- Exercise description -
Please reproduce the lines of the records below from the one holding "Which option should" through the one holding "Which option (A, B, C, or", inclusive, skipping all pictures.

- Given data -
* * * * * * *

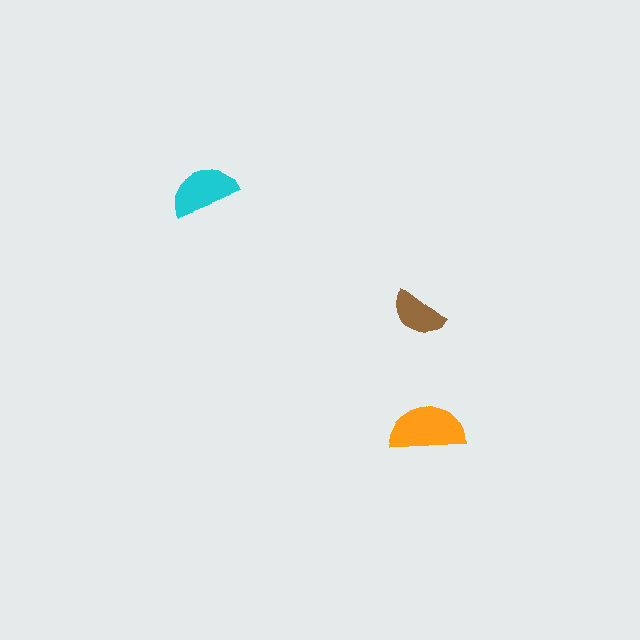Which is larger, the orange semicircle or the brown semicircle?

* * * * * * *

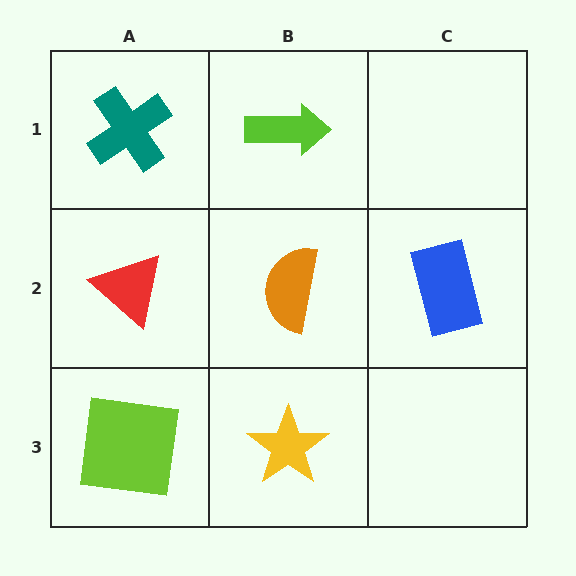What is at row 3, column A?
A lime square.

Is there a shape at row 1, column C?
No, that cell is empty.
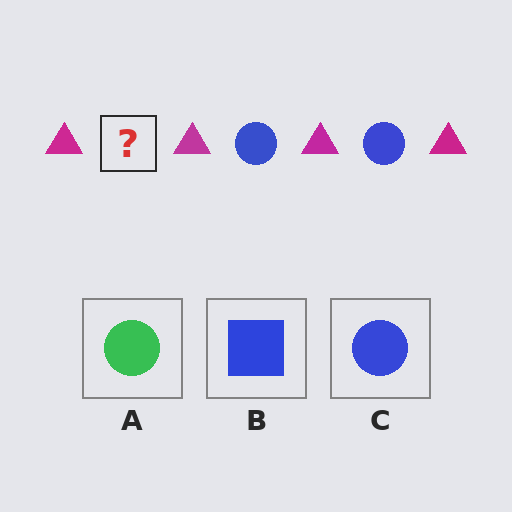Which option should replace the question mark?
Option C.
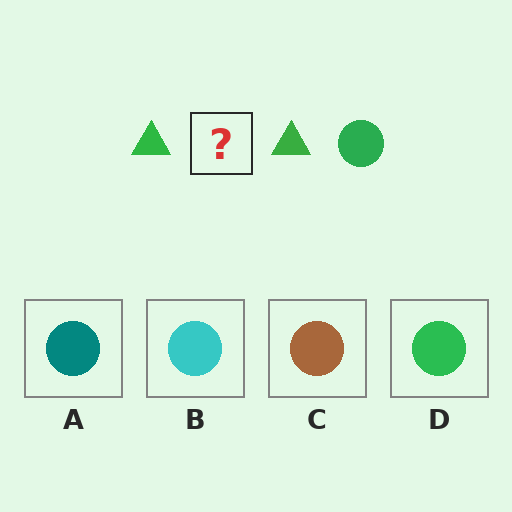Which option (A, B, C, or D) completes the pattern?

* * * * * * *

- Output -
Which option should replace the question mark?
Option C.
Which option (A, B, C, or D) completes the pattern?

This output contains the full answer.